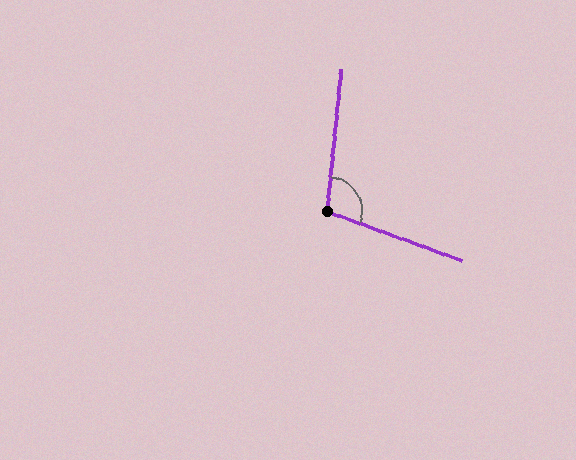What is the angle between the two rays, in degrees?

* * *

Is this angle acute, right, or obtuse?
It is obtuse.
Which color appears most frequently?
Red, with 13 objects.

--

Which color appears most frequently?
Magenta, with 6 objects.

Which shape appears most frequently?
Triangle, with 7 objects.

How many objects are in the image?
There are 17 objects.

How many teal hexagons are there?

» **Do this**: The line with "Which shape appears most frequently?" marks the start and the line with "How many teal hexagons are there?" marks the end; transcribe every line in that stretch, unchanged.

» **Worked answer**:
Which shape appears most frequently?
Triangle, with 7 objects.

How many objects are in the image?
There are 17 objects.

How many teal hexagons are there?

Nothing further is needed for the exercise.